## Your objective
Start at the line where "How many lime diamonds are there?" appears and end at the line where "Which circle has the largest area?" appears; repeat those lines exactly, both ends included, leaving pictures behind.
------------------------------------
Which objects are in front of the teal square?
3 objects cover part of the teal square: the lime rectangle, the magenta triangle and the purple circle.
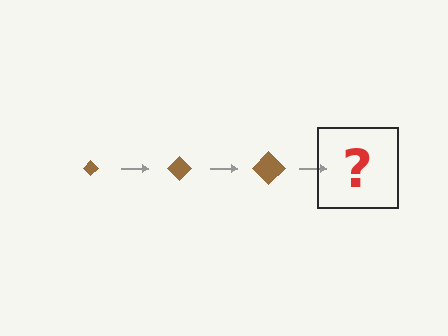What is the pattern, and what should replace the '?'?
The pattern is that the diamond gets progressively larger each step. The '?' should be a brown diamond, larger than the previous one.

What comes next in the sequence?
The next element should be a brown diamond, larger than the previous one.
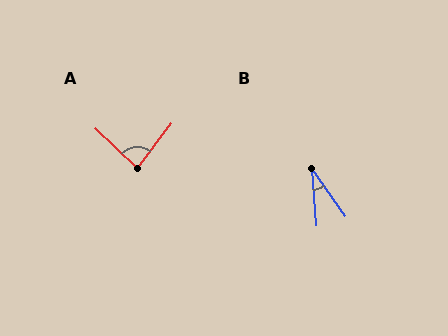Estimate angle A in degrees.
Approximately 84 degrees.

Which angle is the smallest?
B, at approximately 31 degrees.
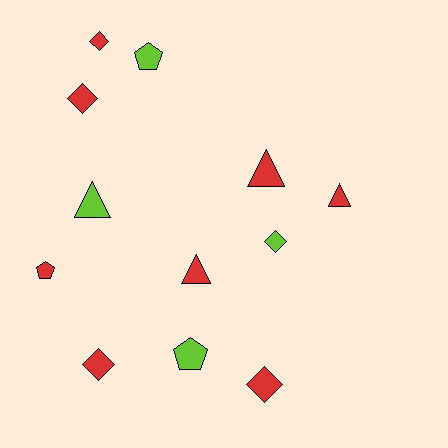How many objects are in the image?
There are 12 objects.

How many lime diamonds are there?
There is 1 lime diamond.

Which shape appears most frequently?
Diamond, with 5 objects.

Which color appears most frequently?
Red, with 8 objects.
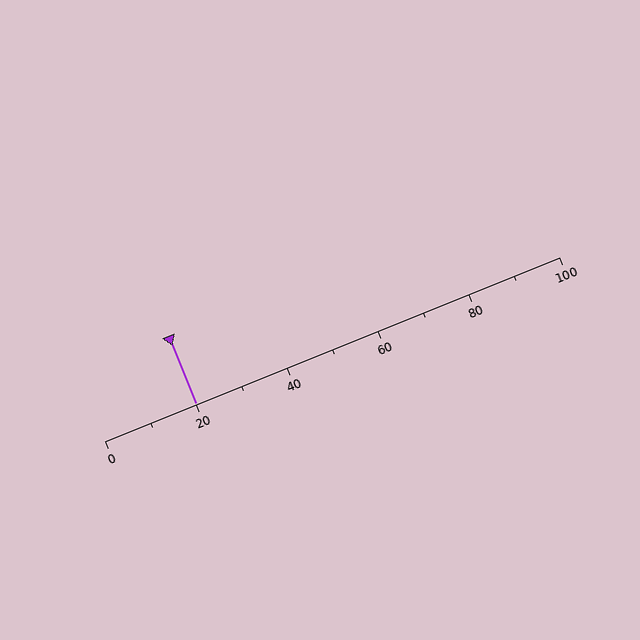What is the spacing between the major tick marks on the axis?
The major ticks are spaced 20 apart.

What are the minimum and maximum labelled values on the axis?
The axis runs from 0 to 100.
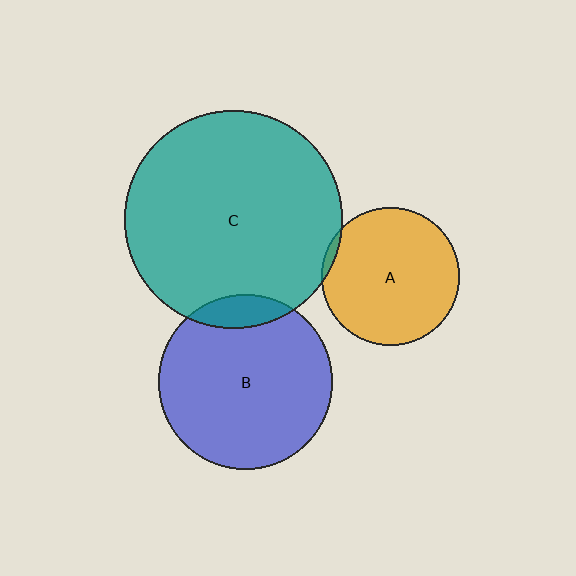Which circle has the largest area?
------------------------------------
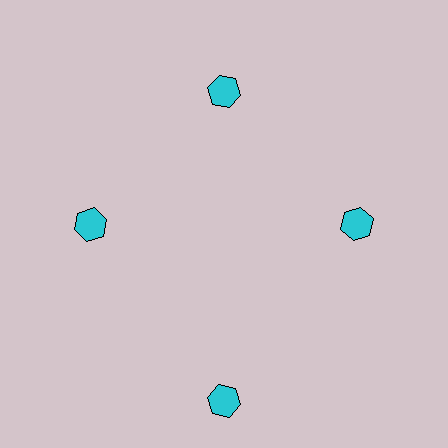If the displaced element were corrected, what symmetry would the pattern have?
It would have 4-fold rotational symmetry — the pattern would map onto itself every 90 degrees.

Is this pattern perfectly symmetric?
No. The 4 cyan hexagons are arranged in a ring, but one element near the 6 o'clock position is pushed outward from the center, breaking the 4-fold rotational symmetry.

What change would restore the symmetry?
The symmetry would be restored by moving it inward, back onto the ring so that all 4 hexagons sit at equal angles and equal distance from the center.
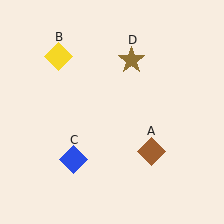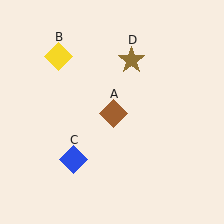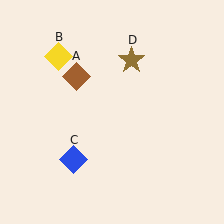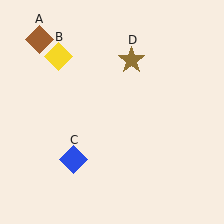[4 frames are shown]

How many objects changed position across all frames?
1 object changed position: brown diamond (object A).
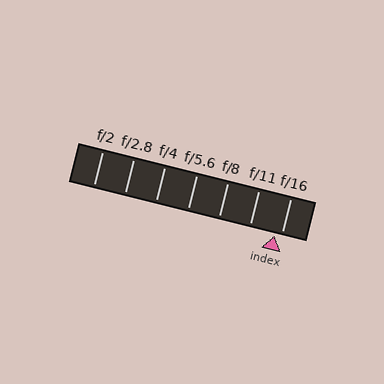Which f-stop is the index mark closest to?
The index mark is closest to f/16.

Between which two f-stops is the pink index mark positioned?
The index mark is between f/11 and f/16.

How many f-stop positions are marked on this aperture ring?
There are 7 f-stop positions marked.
------------------------------------
## Written response
How many lime diamonds are there?
There is 1 lime diamond.

Which shape appears most frequently?
Diamond, with 5 objects.

Which color appears most frequently?
Red, with 8 objects.
What is the spacing between the major tick marks on the axis?
The major ticks are spaced 20 apart.

What are the minimum and maximum labelled values on the axis?
The axis runs from 0 to 100.
Which circle has the largest area?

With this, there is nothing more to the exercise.